## GIVEN PROBLEM
Repeat each line of the material below exactly as it appears, minus any pictures.

## EXTRACTED INFORMATION
** Begin **

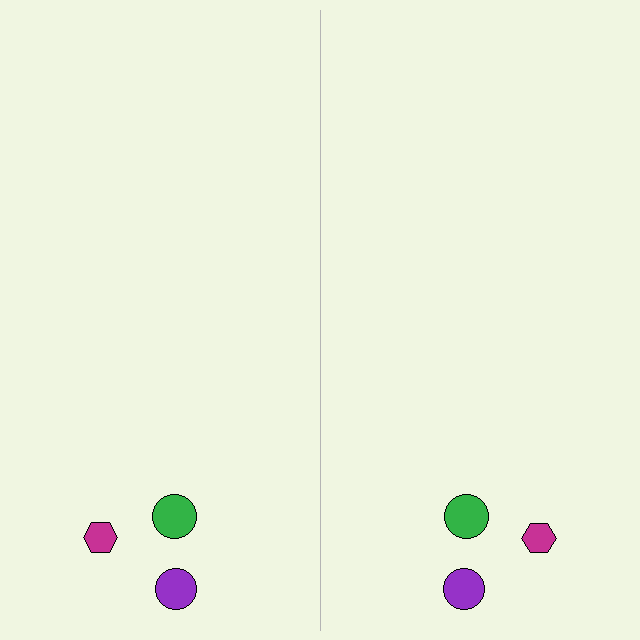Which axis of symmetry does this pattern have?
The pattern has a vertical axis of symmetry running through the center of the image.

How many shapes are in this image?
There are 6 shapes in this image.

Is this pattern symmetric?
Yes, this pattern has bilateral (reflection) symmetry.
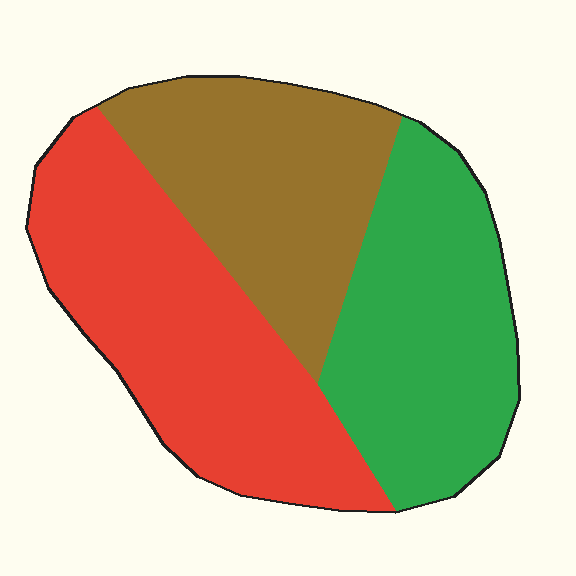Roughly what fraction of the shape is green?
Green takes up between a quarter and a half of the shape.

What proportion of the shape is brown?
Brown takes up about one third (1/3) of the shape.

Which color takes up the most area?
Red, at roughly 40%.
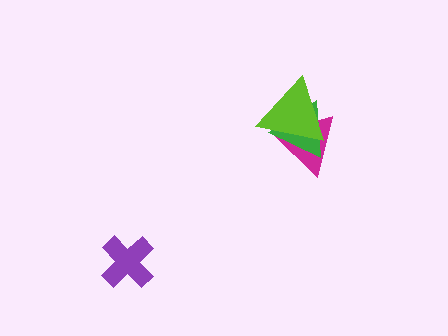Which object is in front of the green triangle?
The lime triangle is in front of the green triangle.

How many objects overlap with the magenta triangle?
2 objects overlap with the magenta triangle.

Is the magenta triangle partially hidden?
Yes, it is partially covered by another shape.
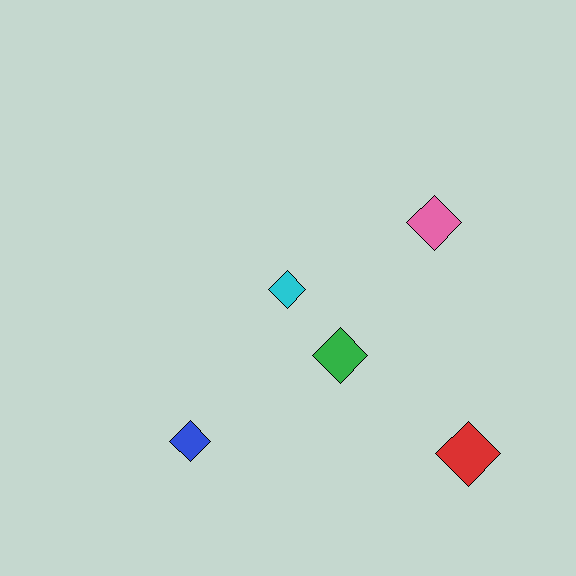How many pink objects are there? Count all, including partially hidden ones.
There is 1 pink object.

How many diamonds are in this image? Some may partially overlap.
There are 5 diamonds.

** End **

## ANSWER BELOW
Which axis of symmetry does this pattern have?
The pattern has a vertical axis of symmetry running through the center of the image.

How many shapes are in this image?
There are 6 shapes in this image.

Is this pattern symmetric?
Yes, this pattern has bilateral (reflection) symmetry.
Roughly what fraction of the shape is green?
Green takes up between a quarter and a half of the shape.

What proportion of the shape is brown?
Brown takes up about one third (1/3) of the shape.

Which color takes up the most area?
Red, at roughly 40%.
Which object is in front of the green triangle?
The lime triangle is in front of the green triangle.

How many objects overlap with the magenta triangle?
2 objects overlap with the magenta triangle.

Is the magenta triangle partially hidden?
Yes, it is partially covered by another shape.
How many pink objects are there? Count all, including partially hidden ones.
There is 1 pink object.

How many diamonds are in this image? Some may partially overlap.
There are 5 diamonds.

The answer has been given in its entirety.